> [TASK PROMPT]: Copy every record below, exactly as written.

> [DATA FOR THIS TASK]:

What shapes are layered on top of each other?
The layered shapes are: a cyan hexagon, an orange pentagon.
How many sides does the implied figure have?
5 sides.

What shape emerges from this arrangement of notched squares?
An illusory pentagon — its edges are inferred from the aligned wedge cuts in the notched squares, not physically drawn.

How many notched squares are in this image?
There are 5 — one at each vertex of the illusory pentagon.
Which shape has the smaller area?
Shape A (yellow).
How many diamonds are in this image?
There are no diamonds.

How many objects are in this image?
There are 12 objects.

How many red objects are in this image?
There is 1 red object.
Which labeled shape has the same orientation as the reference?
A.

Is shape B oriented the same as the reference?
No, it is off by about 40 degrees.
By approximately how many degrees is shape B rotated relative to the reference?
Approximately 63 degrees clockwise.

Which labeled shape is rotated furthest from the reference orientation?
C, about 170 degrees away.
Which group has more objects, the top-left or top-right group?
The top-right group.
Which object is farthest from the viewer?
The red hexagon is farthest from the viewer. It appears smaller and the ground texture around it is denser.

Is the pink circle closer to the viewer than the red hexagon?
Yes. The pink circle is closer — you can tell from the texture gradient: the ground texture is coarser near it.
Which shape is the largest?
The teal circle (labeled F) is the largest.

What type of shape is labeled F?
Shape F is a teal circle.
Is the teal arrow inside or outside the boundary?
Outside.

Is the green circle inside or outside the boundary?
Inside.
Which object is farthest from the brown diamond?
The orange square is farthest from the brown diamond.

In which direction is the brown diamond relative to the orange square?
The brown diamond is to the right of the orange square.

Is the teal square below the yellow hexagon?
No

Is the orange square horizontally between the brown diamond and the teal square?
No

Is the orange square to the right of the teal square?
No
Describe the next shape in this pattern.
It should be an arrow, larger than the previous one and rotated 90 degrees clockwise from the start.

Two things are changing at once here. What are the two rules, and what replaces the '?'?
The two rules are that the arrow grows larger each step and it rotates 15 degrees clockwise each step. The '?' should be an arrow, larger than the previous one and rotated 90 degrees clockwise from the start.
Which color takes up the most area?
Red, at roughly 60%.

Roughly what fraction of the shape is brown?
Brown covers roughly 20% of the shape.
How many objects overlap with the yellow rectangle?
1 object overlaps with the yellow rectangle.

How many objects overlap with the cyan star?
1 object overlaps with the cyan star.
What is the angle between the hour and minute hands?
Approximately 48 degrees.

> [COMPLETED EXERCISE]:
What shapes are layered on top of each other?
The layered shapes are: a cyan hexagon, an orange pentagon.
How many sides does the implied figure have?
5 sides.

What shape emerges from this arrangement of notched squares?
An illusory pentagon — its edges are inferred from the aligned wedge cuts in the notched squares, not physically drawn.

How many notched squares are in this image?
There are 5 — one at each vertex of the illusory pentagon.
Which shape has the smaller area?
Shape A (yellow).
How many diamonds are in this image?
There are no diamonds.

How many objects are in this image?
There are 12 objects.

How many red objects are in this image?
There is 1 red object.
Which labeled shape has the same orientation as the reference?
A.

Is shape B oriented the same as the reference?
No, it is off by about 40 degrees.
By approximately how many degrees is shape B rotated relative to the reference?
Approximately 63 degrees clockwise.

Which labeled shape is rotated furthest from the reference orientation?
C, about 170 degrees away.
Which group has more objects, the top-left or top-right group?
The top-right group.
Which object is farthest from the viewer?
The red hexagon is farthest from the viewer. It appears smaller and the ground texture around it is denser.

Is the pink circle closer to the viewer than the red hexagon?
Yes. The pink circle is closer — you can tell from the texture gradient: the ground texture is coarser near it.
Which shape is the largest?
The teal circle (labeled F) is the largest.

What type of shape is labeled F?
Shape F is a teal circle.
Is the teal arrow inside or outside the boundary?
Outside.

Is the green circle inside or outside the boundary?
Inside.
Which object is farthest from the brown diamond?
The orange square is farthest from the brown diamond.

In which direction is the brown diamond relative to the orange square?
The brown diamond is to the right of the orange square.

Is the teal square below the yellow hexagon?
No

Is the orange square horizontally between the brown diamond and the teal square?
No

Is the orange square to the right of the teal square?
No
Describe the next shape in this pattern.
It should be an arrow, larger than the previous one and rotated 90 degrees clockwise from the start.

Two things are changing at once here. What are the two rules, and what replaces the '?'?
The two rules are that the arrow grows larger each step and it rotates 15 degrees clockwise each step. The '?' should be an arrow, larger than the previous one and rotated 90 degrees clockwise from the start.
Which color takes up the most area?
Red, at roughly 60%.

Roughly what fraction of the shape is brown?
Brown covers roughly 20% of the shape.
How many objects overlap with the yellow rectangle?
1 object overlaps with the yellow rectangle.

How many objects overlap with the cyan star?
1 object overlaps with the cyan star.
What is the angle between the hour and minute hands?
Approximately 48 degrees.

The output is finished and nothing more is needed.